-- PROVIDED MATERIAL --
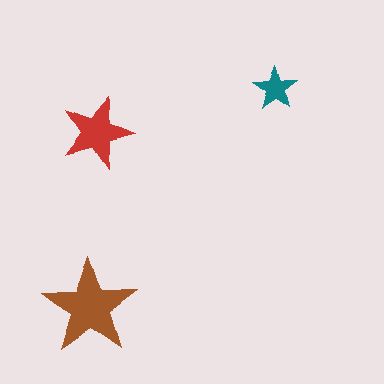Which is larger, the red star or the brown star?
The brown one.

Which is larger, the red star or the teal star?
The red one.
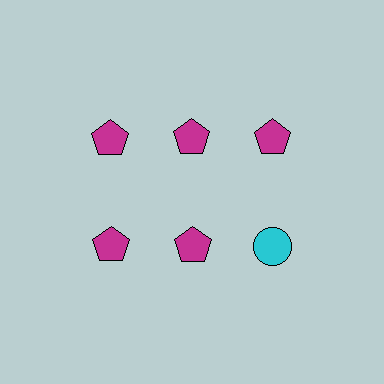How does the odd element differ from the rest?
It differs in both color (cyan instead of magenta) and shape (circle instead of pentagon).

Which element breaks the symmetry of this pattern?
The cyan circle in the second row, rightmost column breaks the symmetry. All other shapes are magenta pentagons.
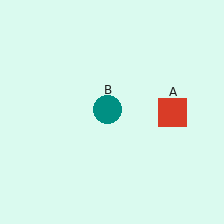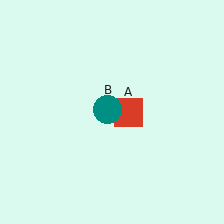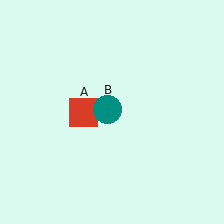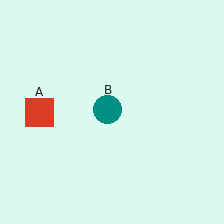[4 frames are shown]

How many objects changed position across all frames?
1 object changed position: red square (object A).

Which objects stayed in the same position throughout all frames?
Teal circle (object B) remained stationary.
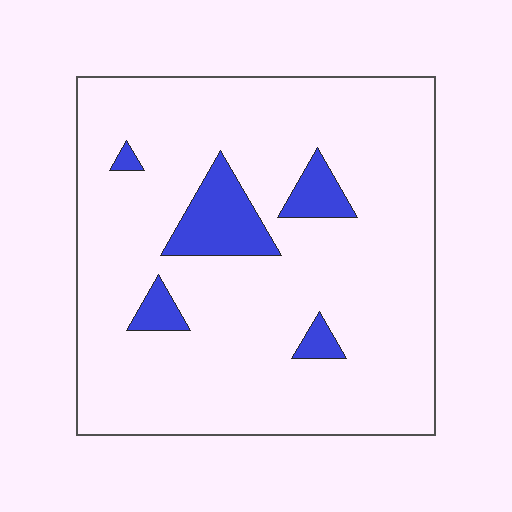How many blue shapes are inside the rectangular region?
5.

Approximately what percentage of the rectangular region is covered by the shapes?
Approximately 10%.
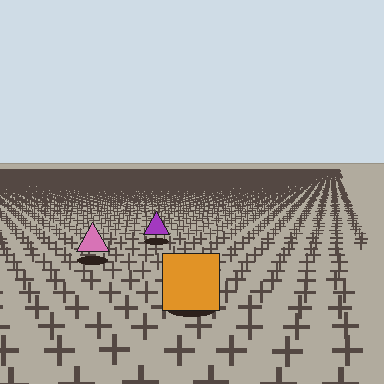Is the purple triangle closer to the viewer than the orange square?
No. The orange square is closer — you can tell from the texture gradient: the ground texture is coarser near it.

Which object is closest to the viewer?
The orange square is closest. The texture marks near it are larger and more spread out.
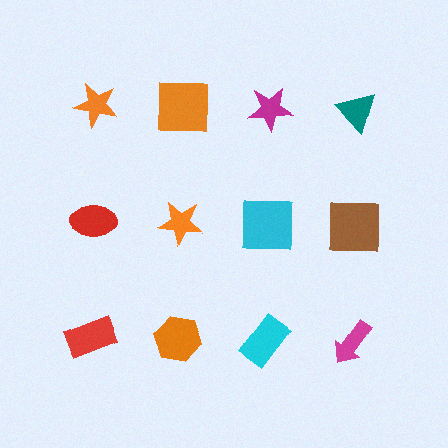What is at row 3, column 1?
A red rectangle.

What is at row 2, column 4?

-- INSTRUCTIONS TO FOLLOW --
Produce an exact copy of the lines from the line containing "[4 frames are shown]" through the last line of the records, with no pictures and no other text.

-- SOLUTION TO THIS EXERCISE --
[4 frames are shown]

How many objects changed position across all frames?
1 object changed position: red square (object A).

Which objects stayed in the same position throughout all frames?
Teal circle (object B) remained stationary.
How many blue shapes are inside the rectangular region?
5.

Approximately what percentage of the rectangular region is covered by the shapes?
Approximately 10%.
Is the purple triangle closer to the viewer than the orange square?
No. The orange square is closer — you can tell from the texture gradient: the ground texture is coarser near it.

Which object is closest to the viewer?
The orange square is closest. The texture marks near it are larger and more spread out.
What is at row 3, column 1?
A red rectangle.

What is at row 2, column 4?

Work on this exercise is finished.